WORK REQUIRED>
Transcribe the records below in full; pictures stay out of the copy.

Visual geometry question entries:
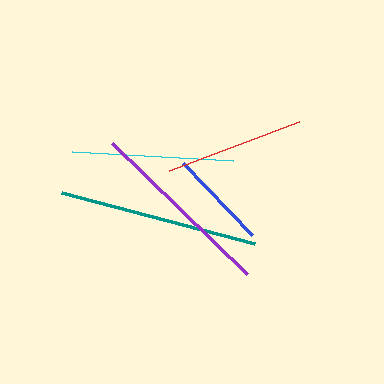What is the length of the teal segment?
The teal segment is approximately 200 pixels long.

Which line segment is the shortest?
The blue line is the shortest at approximately 100 pixels.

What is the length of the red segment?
The red segment is approximately 139 pixels long.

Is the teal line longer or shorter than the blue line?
The teal line is longer than the blue line.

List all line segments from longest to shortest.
From longest to shortest: teal and purple (about equal), cyan, red, blue.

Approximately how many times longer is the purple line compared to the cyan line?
The purple line is approximately 1.2 times the length of the cyan line.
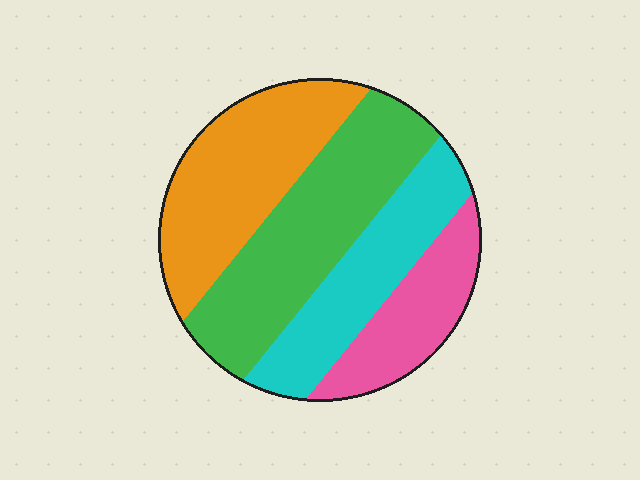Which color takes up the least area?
Pink, at roughly 15%.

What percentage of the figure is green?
Green takes up about one third (1/3) of the figure.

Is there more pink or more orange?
Orange.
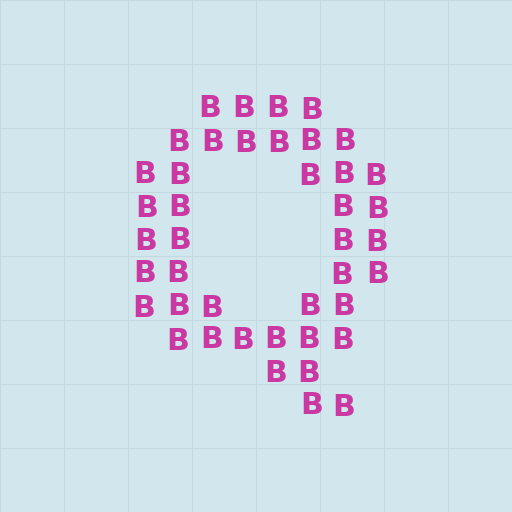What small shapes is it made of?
It is made of small letter B's.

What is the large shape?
The large shape is the letter Q.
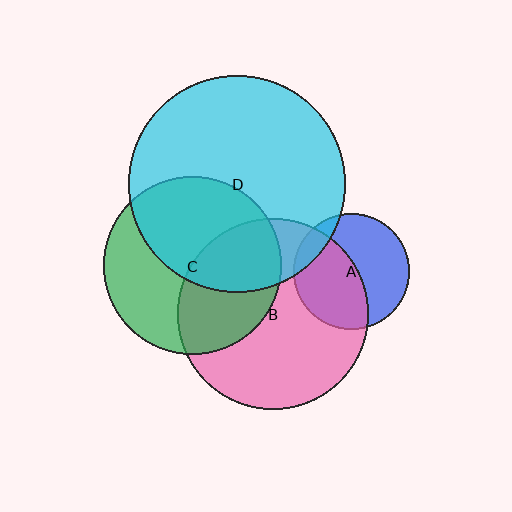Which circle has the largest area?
Circle D (cyan).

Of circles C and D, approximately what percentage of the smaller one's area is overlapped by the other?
Approximately 50%.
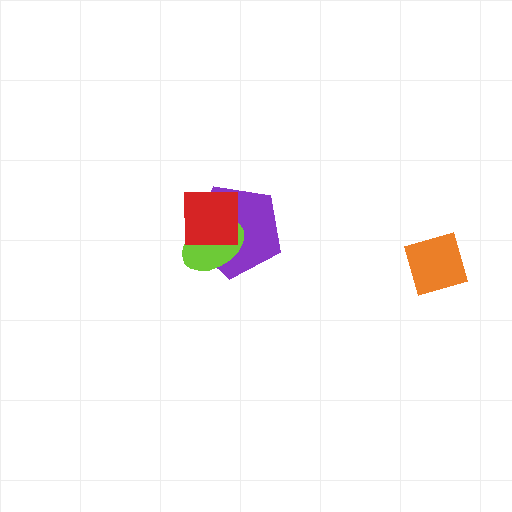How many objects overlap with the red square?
2 objects overlap with the red square.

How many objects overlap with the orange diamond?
0 objects overlap with the orange diamond.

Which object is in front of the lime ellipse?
The red square is in front of the lime ellipse.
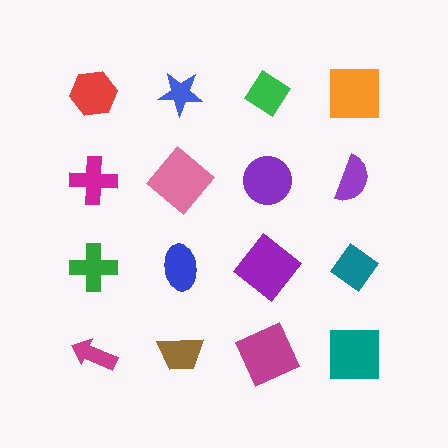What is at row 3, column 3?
A purple diamond.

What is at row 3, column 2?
A blue ellipse.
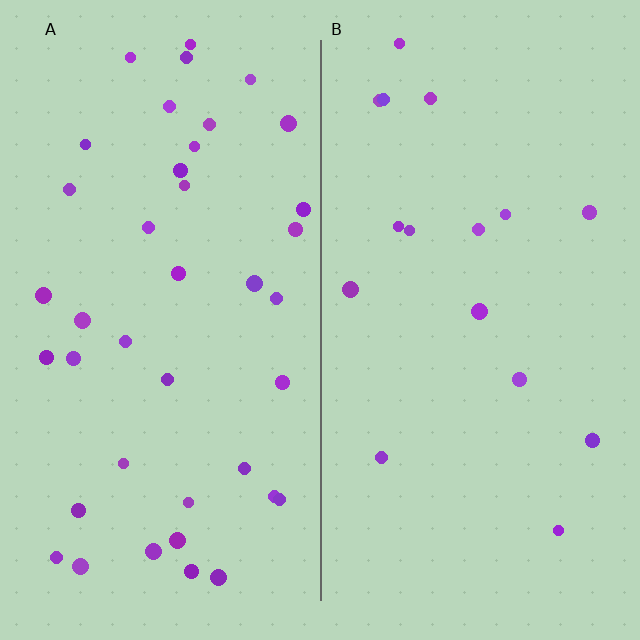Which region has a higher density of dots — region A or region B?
A (the left).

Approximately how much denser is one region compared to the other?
Approximately 2.4× — region A over region B.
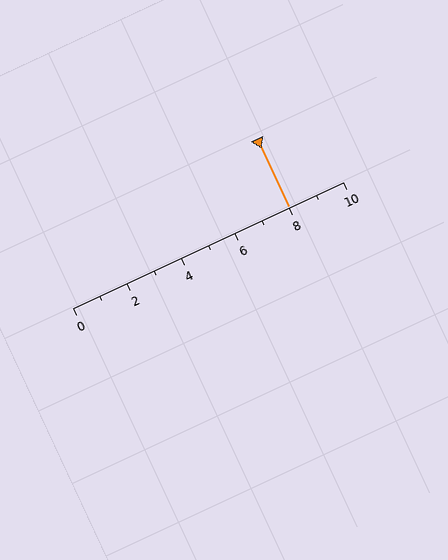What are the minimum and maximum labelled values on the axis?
The axis runs from 0 to 10.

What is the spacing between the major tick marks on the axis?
The major ticks are spaced 2 apart.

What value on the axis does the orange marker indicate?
The marker indicates approximately 8.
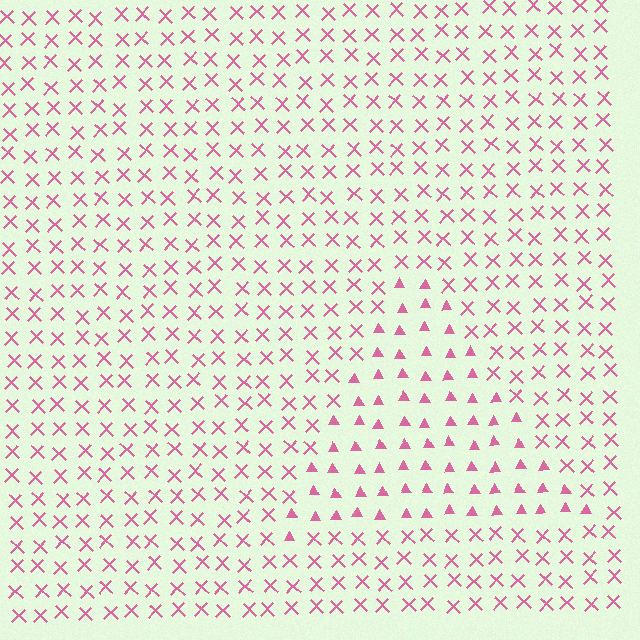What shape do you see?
I see a triangle.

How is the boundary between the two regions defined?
The boundary is defined by a change in element shape: triangles inside vs. X marks outside. All elements share the same color and spacing.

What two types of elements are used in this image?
The image uses triangles inside the triangle region and X marks outside it.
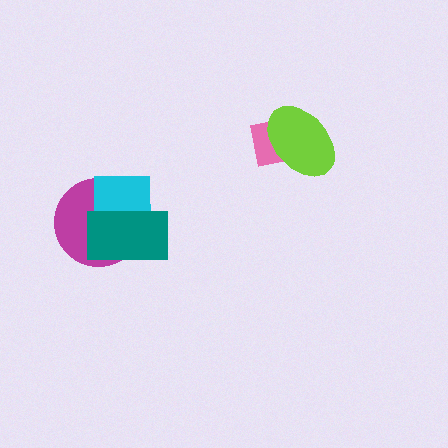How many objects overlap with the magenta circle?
2 objects overlap with the magenta circle.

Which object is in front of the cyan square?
The teal rectangle is in front of the cyan square.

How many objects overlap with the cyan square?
2 objects overlap with the cyan square.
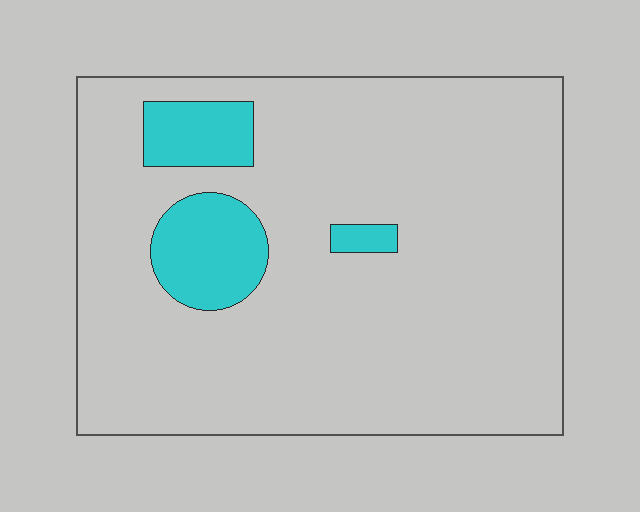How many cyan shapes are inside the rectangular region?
3.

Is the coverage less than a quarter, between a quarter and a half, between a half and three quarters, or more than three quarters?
Less than a quarter.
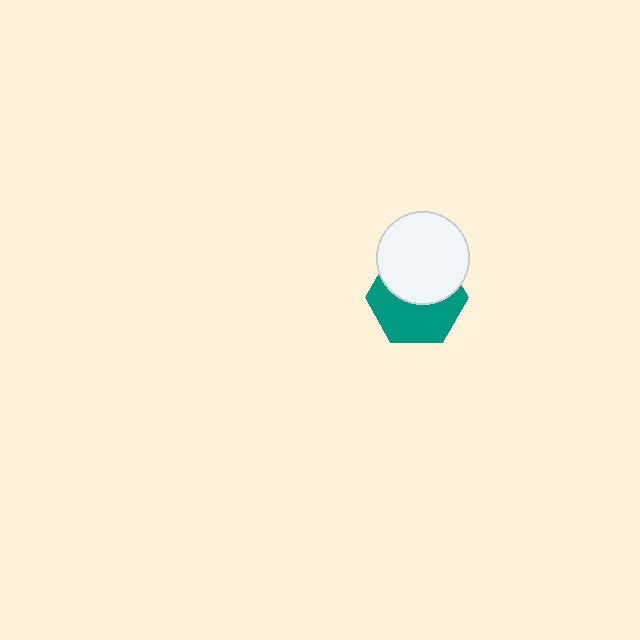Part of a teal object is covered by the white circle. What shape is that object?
It is a hexagon.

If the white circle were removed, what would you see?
You would see the complete teal hexagon.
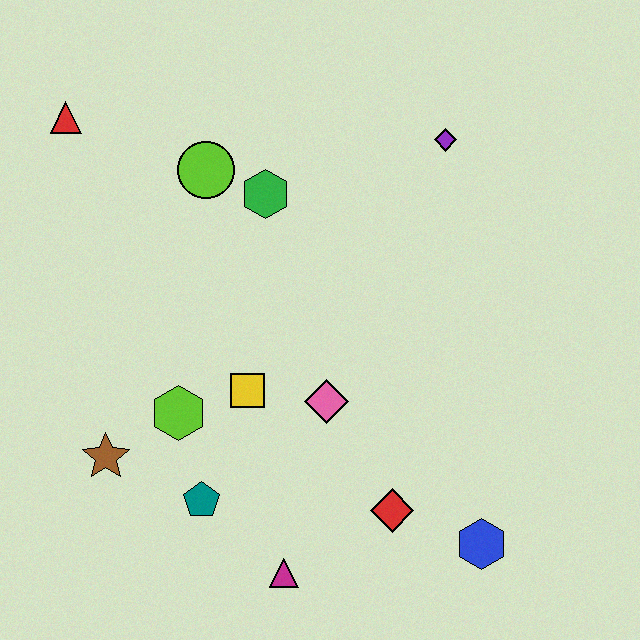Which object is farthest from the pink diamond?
The red triangle is farthest from the pink diamond.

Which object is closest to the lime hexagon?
The yellow square is closest to the lime hexagon.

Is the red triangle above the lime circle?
Yes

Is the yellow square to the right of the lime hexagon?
Yes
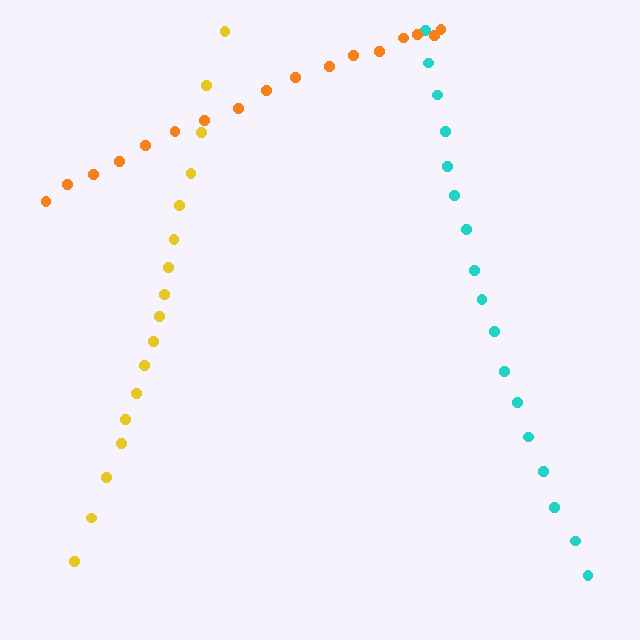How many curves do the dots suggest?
There are 3 distinct paths.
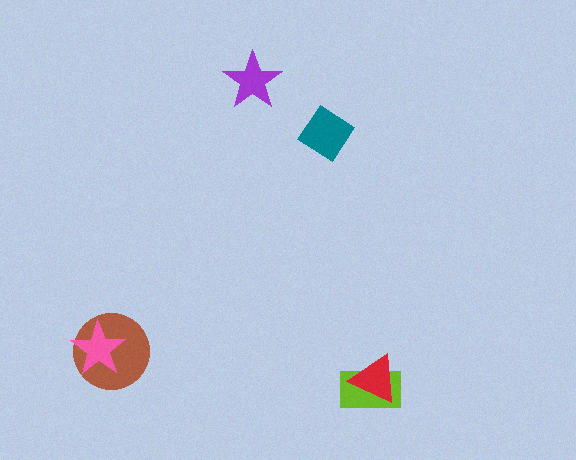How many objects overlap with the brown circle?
1 object overlaps with the brown circle.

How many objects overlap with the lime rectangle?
1 object overlaps with the lime rectangle.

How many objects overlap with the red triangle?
1 object overlaps with the red triangle.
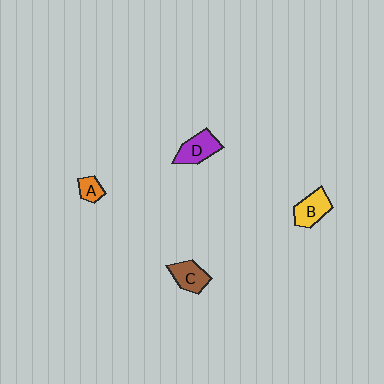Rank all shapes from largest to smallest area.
From largest to smallest: D (purple), B (yellow), C (brown), A (orange).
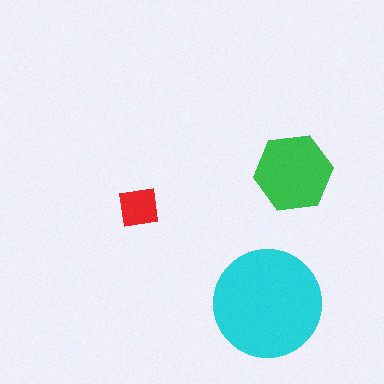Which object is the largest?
The cyan circle.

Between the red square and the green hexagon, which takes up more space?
The green hexagon.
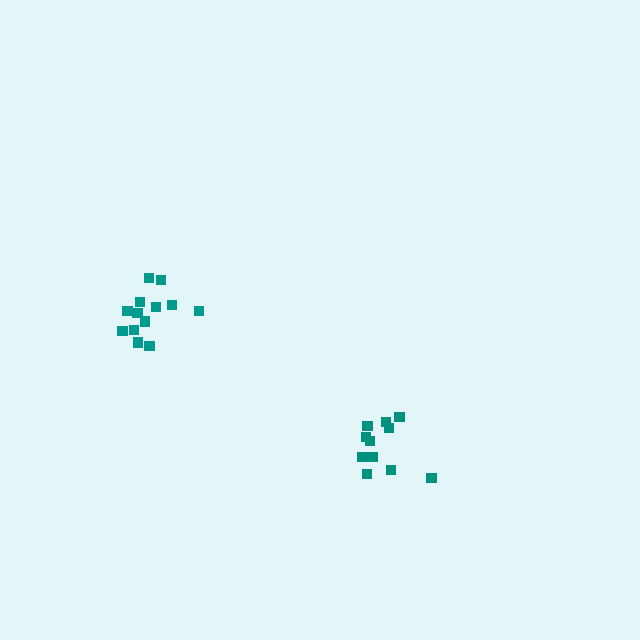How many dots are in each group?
Group 1: 13 dots, Group 2: 11 dots (24 total).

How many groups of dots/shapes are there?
There are 2 groups.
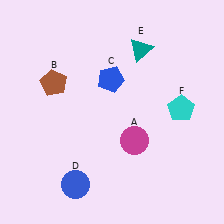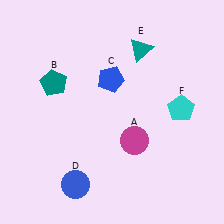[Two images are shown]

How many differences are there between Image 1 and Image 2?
There is 1 difference between the two images.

TASK SOLUTION>
What is the length of the teal segment?
The teal segment is approximately 200 pixels long.

Which line segment is the shortest?
The blue line is the shortest at approximately 100 pixels.

What is the length of the red segment?
The red segment is approximately 139 pixels long.

Is the teal line longer or shorter than the blue line?
The teal line is longer than the blue line.

List all line segments from longest to shortest.
From longest to shortest: teal and purple (about equal), cyan, red, blue.

Approximately how many times longer is the purple line compared to the cyan line?
The purple line is approximately 1.2 times the length of the cyan line.
Which color takes up the least area?
Pink, at roughly 15%.

What percentage of the figure is green?
Green takes up about one third (1/3) of the figure.

Is there more pink or more orange?
Orange.
What small shapes is it made of?
It is made of small letter B's.

What is the large shape?
The large shape is the letter Q.
Which circle has the largest area?
Circle D (cyan).

Of circles C and D, approximately what percentage of the smaller one's area is overlapped by the other?
Approximately 50%.
How many objects overlap with the red square?
2 objects overlap with the red square.

How many objects overlap with the orange diamond?
0 objects overlap with the orange diamond.

Which object is in front of the lime ellipse?
The red square is in front of the lime ellipse.
What is at row 3, column 3?
A purple diamond.

What is at row 3, column 2?
A blue ellipse.
Which region has a higher density of dots — region A or region B?
A (the left).

Approximately how much denser is one region compared to the other?
Approximately 2.4× — region A over region B.
What are the minimum and maximum labelled values on the axis?
The axis runs from 0 to 10.

What is the spacing between the major tick marks on the axis?
The major ticks are spaced 2 apart.

What value on the axis does the orange marker indicate?
The marker indicates approximately 8.
What shape do you see?
I see a triangle.

How is the boundary between the two regions defined?
The boundary is defined by a change in element shape: triangles inside vs. X marks outside. All elements share the same color and spacing.

What two types of elements are used in this image?
The image uses triangles inside the triangle region and X marks outside it.
How many objects overlap with the magenta circle?
2 objects overlap with the magenta circle.

Which object is in front of the cyan square?
The teal rectangle is in front of the cyan square.

How many objects overlap with the cyan square?
2 objects overlap with the cyan square.
How many cyan shapes are inside the rectangular region?
3.

Is the coverage less than a quarter, between a quarter and a half, between a half and three quarters, or more than three quarters?
Less than a quarter.
Part of a teal object is covered by the white circle. What shape is that object?
It is a hexagon.

If the white circle were removed, what would you see?
You would see the complete teal hexagon.
Which object is farthest from the pink diamond?
The red triangle is farthest from the pink diamond.

Which object is closest to the lime hexagon?
The yellow square is closest to the lime hexagon.

Is the red triangle above the lime circle?
Yes

Is the yellow square to the right of the lime hexagon?
Yes
How many curves do the dots suggest?
There are 3 distinct paths.
How many objects overlap with the brown circle?
1 object overlaps with the brown circle.

How many objects overlap with the lime rectangle?
1 object overlaps with the lime rectangle.

How many objects overlap with the red triangle?
1 object overlaps with the red triangle.
Rank all shapes from largest to smallest area.
From largest to smallest: D (purple), B (yellow), C (brown), A (orange).
Which object is the largest?
The cyan circle.

Between the red square and the green hexagon, which takes up more space?
The green hexagon.
How many dots are in each group?
Group 1: 13 dots, Group 2: 11 dots (24 total).

How many groups of dots/shapes are there?
There are 2 groups.
[Two images are shown]

How many differences are there between Image 1 and Image 2?
There is 1 difference between the two images.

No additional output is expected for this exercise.